WORK REQUIRED – Only the lines from the one holding "Between which two f-stops is the purple" to the end should be retyped, exactly, with both ends included and no pictures.

PROVIDED INFORMATION –
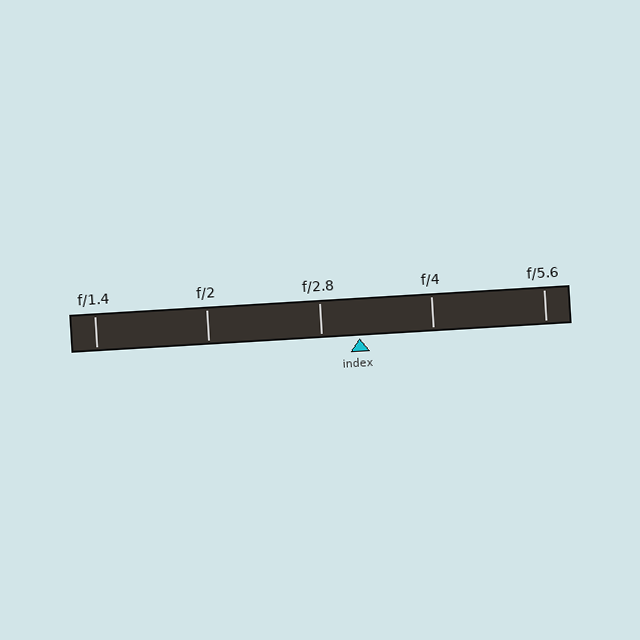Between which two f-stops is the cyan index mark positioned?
The index mark is between f/2.8 and f/4.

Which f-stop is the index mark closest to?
The index mark is closest to f/2.8.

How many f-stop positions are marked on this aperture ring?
There are 5 f-stop positions marked.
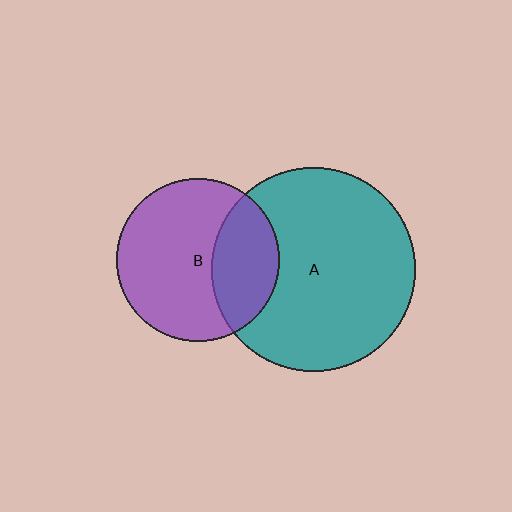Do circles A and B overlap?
Yes.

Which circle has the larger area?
Circle A (teal).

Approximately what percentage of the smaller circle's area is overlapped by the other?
Approximately 30%.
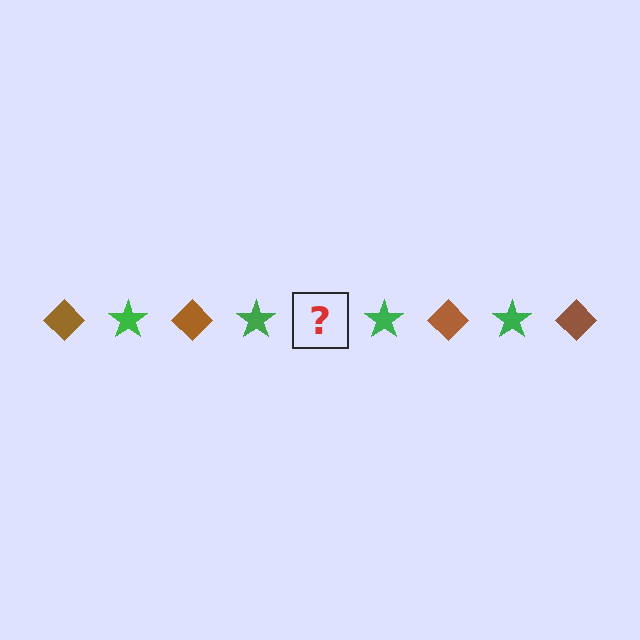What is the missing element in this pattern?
The missing element is a brown diamond.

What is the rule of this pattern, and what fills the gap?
The rule is that the pattern alternates between brown diamond and green star. The gap should be filled with a brown diamond.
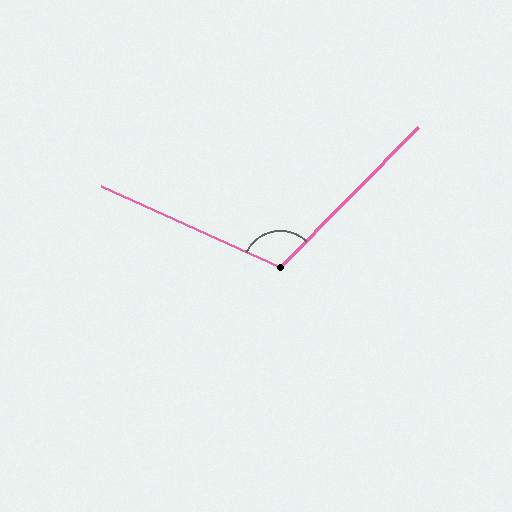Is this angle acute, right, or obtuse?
It is obtuse.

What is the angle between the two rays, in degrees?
Approximately 110 degrees.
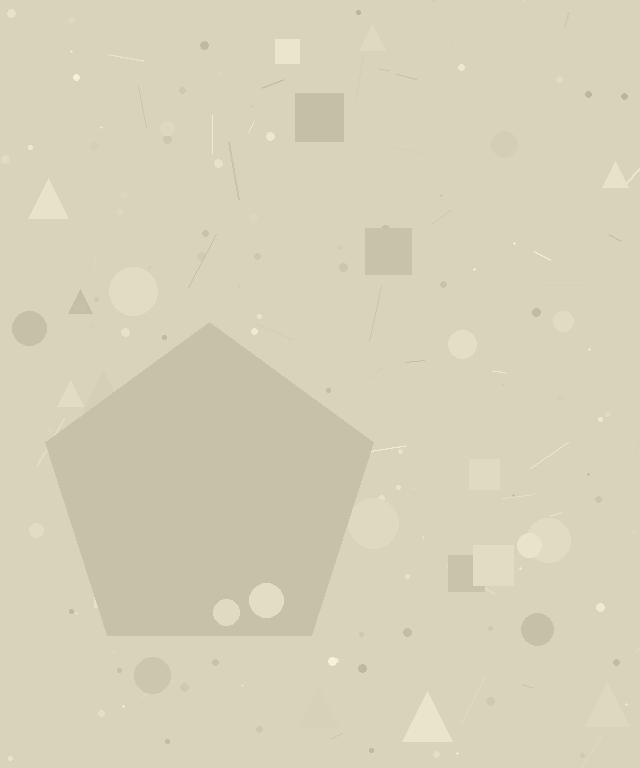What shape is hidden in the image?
A pentagon is hidden in the image.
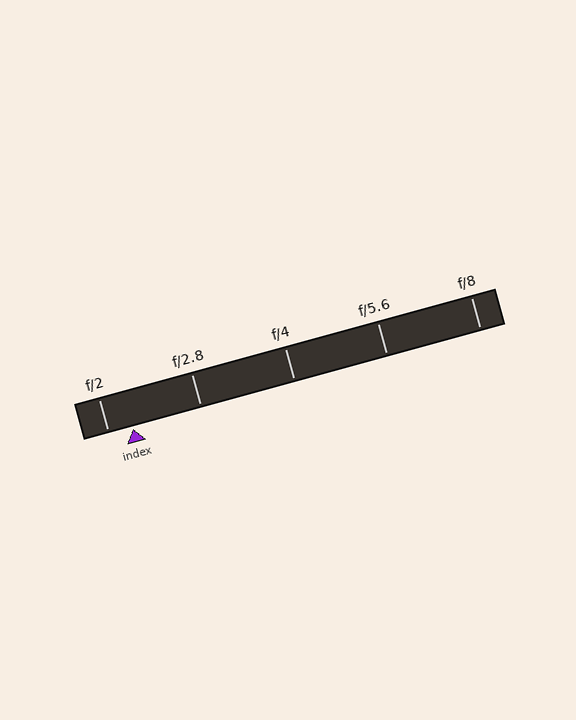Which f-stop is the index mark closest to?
The index mark is closest to f/2.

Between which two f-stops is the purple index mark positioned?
The index mark is between f/2 and f/2.8.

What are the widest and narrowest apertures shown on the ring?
The widest aperture shown is f/2 and the narrowest is f/8.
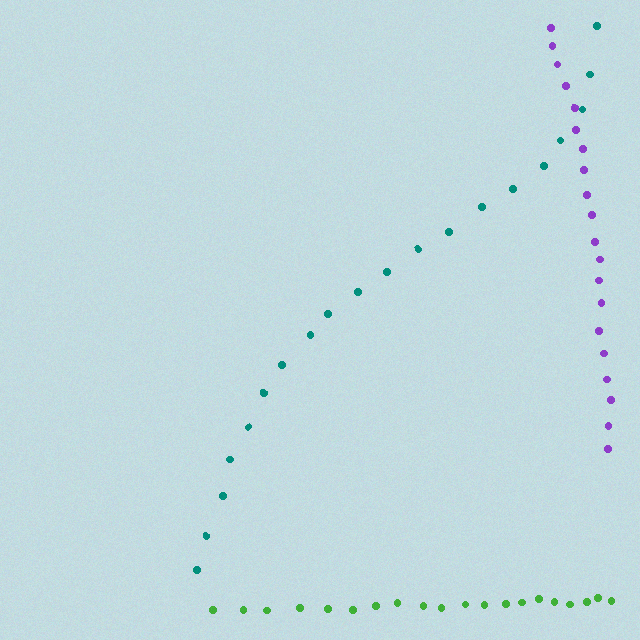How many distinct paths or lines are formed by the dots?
There are 3 distinct paths.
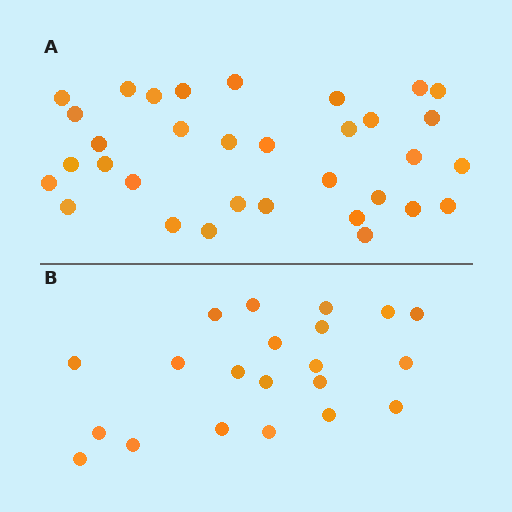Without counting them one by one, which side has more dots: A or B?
Region A (the top region) has more dots.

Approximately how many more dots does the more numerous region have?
Region A has roughly 12 or so more dots than region B.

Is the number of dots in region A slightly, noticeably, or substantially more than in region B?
Region A has substantially more. The ratio is roughly 1.6 to 1.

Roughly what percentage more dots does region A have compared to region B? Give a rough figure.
About 55% more.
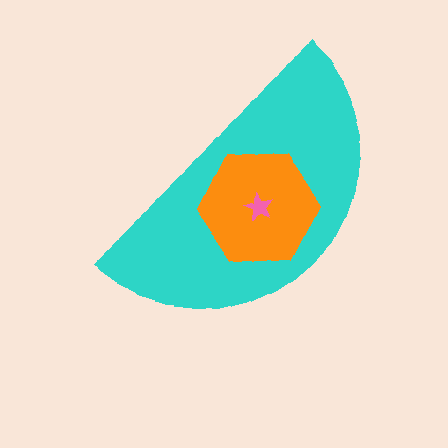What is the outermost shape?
The cyan semicircle.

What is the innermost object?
The pink star.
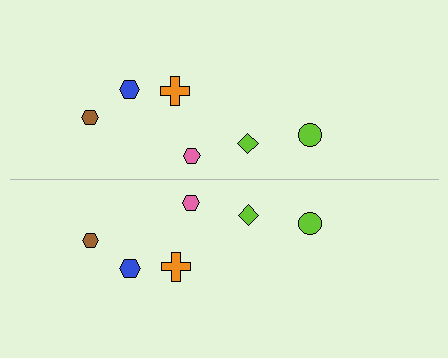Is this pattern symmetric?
Yes, this pattern has bilateral (reflection) symmetry.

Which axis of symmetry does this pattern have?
The pattern has a horizontal axis of symmetry running through the center of the image.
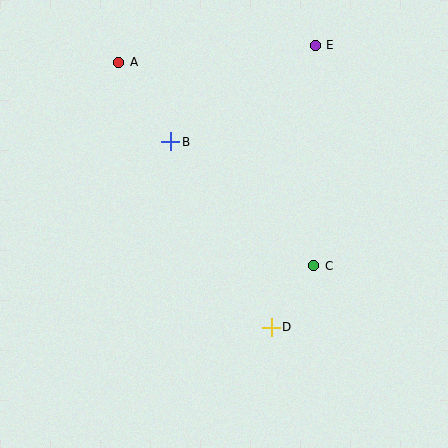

TASK RESPONSE –
Between which two f-stops is the purple index mark positioned?
The index mark is between f/2 and f/2.8.

What are the widest and narrowest apertures shown on the ring?
The widest aperture shown is f/2 and the narrowest is f/8.
How many distinct paths or lines are formed by the dots?
There are 3 distinct paths.
Without counting them one by one, which side has more dots: A or B?
Region A (the top region) has more dots.

Approximately how many more dots does the more numerous region have?
Region A has roughly 12 or so more dots than region B.

Is the number of dots in region A slightly, noticeably, or substantially more than in region B?
Region A has substantially more. The ratio is roughly 1.6 to 1.

Roughly what percentage more dots does region A have compared to region B? Give a rough figure.
About 55% more.
What is the outermost shape?
The cyan semicircle.

What is the innermost object?
The pink star.
Is this pattern symmetric?
Yes, this pattern has bilateral (reflection) symmetry.

Which axis of symmetry does this pattern have?
The pattern has a horizontal axis of symmetry running through the center of the image.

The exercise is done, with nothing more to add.